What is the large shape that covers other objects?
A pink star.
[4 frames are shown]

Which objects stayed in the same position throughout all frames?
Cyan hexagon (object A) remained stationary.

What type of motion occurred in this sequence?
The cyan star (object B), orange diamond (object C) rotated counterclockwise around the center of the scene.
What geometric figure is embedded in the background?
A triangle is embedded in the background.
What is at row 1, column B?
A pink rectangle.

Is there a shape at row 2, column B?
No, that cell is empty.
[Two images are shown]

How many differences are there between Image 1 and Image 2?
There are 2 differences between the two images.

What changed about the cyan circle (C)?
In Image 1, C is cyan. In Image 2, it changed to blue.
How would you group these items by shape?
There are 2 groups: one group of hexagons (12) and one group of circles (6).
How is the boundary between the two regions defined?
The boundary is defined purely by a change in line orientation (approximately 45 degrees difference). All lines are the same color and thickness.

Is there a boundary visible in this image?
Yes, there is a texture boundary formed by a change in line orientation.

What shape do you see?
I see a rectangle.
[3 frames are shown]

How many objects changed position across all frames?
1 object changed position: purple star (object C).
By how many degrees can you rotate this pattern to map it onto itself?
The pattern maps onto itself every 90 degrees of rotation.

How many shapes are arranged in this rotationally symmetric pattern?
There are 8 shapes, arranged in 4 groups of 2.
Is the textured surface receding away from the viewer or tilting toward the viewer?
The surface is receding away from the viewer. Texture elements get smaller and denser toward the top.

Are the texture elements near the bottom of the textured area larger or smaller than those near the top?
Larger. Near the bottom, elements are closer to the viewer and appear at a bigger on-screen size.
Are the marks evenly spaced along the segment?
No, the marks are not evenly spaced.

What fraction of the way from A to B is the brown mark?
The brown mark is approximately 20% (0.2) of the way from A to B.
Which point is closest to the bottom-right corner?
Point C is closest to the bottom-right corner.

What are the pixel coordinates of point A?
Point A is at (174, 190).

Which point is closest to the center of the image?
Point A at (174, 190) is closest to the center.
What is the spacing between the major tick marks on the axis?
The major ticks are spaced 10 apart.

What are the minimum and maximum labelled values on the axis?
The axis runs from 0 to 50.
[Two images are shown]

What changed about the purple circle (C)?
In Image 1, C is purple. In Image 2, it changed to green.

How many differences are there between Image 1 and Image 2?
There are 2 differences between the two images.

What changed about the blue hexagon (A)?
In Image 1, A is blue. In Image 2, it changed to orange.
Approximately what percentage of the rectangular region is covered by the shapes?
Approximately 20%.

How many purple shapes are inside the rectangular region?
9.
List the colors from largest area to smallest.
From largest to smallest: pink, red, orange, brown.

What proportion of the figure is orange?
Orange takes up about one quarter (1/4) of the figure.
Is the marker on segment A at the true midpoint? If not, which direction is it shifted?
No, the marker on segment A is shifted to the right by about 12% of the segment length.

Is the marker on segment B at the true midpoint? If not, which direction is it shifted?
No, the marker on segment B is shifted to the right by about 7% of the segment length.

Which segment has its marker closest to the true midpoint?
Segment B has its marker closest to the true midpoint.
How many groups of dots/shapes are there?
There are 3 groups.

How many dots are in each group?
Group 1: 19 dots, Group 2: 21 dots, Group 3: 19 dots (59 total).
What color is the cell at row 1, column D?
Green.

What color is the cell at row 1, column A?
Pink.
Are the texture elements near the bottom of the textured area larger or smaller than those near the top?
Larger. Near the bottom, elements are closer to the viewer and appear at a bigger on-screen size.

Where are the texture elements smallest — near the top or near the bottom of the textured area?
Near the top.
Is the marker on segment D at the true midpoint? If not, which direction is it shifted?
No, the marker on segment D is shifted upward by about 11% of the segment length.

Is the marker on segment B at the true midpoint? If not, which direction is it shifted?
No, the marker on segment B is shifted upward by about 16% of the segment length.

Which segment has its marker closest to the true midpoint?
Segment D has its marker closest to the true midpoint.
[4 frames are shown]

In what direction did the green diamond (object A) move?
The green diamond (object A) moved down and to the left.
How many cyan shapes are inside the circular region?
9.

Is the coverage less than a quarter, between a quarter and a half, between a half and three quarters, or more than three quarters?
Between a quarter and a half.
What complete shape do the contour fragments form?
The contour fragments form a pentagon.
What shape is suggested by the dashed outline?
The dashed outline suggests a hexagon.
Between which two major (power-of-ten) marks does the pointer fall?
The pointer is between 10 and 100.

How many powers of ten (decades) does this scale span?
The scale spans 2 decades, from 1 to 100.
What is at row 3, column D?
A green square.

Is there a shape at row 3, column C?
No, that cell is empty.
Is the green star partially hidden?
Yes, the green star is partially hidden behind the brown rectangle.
§ §
• **PROBLEM STATEMENT**
Write out all the lines again, exactly as they are.

• **EXERCISE SOLUTION**
What is the large shape that covers other objects?
A pink star.
[4 frames are shown]

Which objects stayed in the same position throughout all frames?
Cyan hexagon (object A) remained stationary.

What type of motion occurred in this sequence?
The cyan star (object B), orange diamond (object C) rotated counterclockwise around the center of the scene.
What geometric figure is embedded in the background?
A triangle is embedded in the background.
What is at row 1, column B?
A pink rectangle.

Is there a shape at row 2, column B?
No, that cell is empty.
[Two images are shown]

How many differences are there between Image 1 and Image 2?
There are 2 differences between the two images.

What changed about the cyan circle (C)?
In Image 1, C is cyan. In Image 2, it changed to blue.
How would you group these items by shape?
There are 2 groups: one group of hexagons (12) and one group of circles (6).
How is the boundary between the two regions defined?
The boundary is defined purely by a change in line orientation (approximately 45 degrees difference). All lines are the same color and thickness.

Is there a boundary visible in this image?
Yes, there is a texture boundary formed by a change in line orientation.

What shape do you see?
I see a rectangle.
[3 frames are shown]

How many objects changed position across all frames?
1 object changed position: purple star (object C).
By how many degrees can you rotate this pattern to map it onto itself?
The pattern maps onto itself every 90 degrees of rotation.

How many shapes are arranged in this rotationally symmetric pattern?
There are 8 shapes, arranged in 4 groups of 2.
Is the textured surface receding away from the viewer or tilting toward the viewer?
The surface is receding away from the viewer. Texture elements get smaller and denser toward the top.

Are the texture elements near the bottom of the textured area larger or smaller than those near the top?
Larger. Near the bottom, elements are closer to the viewer and appear at a bigger on-screen size.
Are the marks evenly spaced along the segment?
No, the marks are not evenly spaced.

What fraction of the way from A to B is the brown mark?
The brown mark is approximately 20% (0.2) of the way from A to B.
Which point is closest to the bottom-right corner?
Point C is closest to the bottom-right corner.

What are the pixel coordinates of point A?
Point A is at (174, 190).

Which point is closest to the center of the image?
Point A at (174, 190) is closest to the center.
What is the spacing between the major tick marks on the axis?
The major ticks are spaced 10 apart.

What are the minimum and maximum labelled values on the axis?
The axis runs from 0 to 50.
[Two images are shown]

What changed about the purple circle (C)?
In Image 1, C is purple. In Image 2, it changed to green.

How many differences are there between Image 1 and Image 2?
There are 2 differences between the two images.

What changed about the blue hexagon (A)?
In Image 1, A is blue. In Image 2, it changed to orange.
Approximately what percentage of the rectangular region is covered by the shapes?
Approximately 20%.

How many purple shapes are inside the rectangular region?
9.
List the colors from largest area to smallest.
From largest to smallest: pink, red, orange, brown.

What proportion of the figure is orange?
Orange takes up about one quarter (1/4) of the figure.
Is the marker on segment A at the true midpoint? If not, which direction is it shifted?
No, the marker on segment A is shifted to the right by about 12% of the segment length.

Is the marker on segment B at the true midpoint? If not, which direction is it shifted?
No, the marker on segment B is shifted to the right by about 7% of the segment length.

Which segment has its marker closest to the true midpoint?
Segment B has its marker closest to the true midpoint.
How many groups of dots/shapes are there?
There are 3 groups.

How many dots are in each group?
Group 1: 19 dots, Group 2: 21 dots, Group 3: 19 dots (59 total).
What color is the cell at row 1, column D?
Green.

What color is the cell at row 1, column A?
Pink.
Are the texture elements near the bottom of the textured area larger or smaller than those near the top?
Larger. Near the bottom, elements are closer to the viewer and appear at a bigger on-screen size.

Where are the texture elements smallest — near the top or near the bottom of the textured area?
Near the top.
Is the marker on segment D at the true midpoint? If not, which direction is it shifted?
No, the marker on segment D is shifted upward by about 11% of the segment length.

Is the marker on segment B at the true midpoint? If not, which direction is it shifted?
No, the marker on segment B is shifted upward by about 16% of the segment length.

Which segment has its marker closest to the true midpoint?
Segment D has its marker closest to the true midpoint.
[4 frames are shown]

In what direction did the green diamond (object A) move?
The green diamond (object A) moved down and to the left.
How many cyan shapes are inside the circular region?
9.

Is the coverage less than a quarter, between a quarter and a half, between a half and three quarters, or more than three quarters?
Between a quarter and a half.
What complete shape do the contour fragments form?
The contour fragments form a pentagon.
What shape is suggested by the dashed outline?
The dashed outline suggests a hexagon.
Between which two major (power-of-ten) marks does the pointer fall?
The pointer is between 10 and 100.

How many powers of ten (decades) does this scale span?
The scale spans 2 decades, from 1 to 100.
What is at row 3, column D?
A green square.

Is there a shape at row 3, column C?
No, that cell is empty.
Is the green star partially hidden?
Yes, the green star is partially hidden behind the brown rectangle.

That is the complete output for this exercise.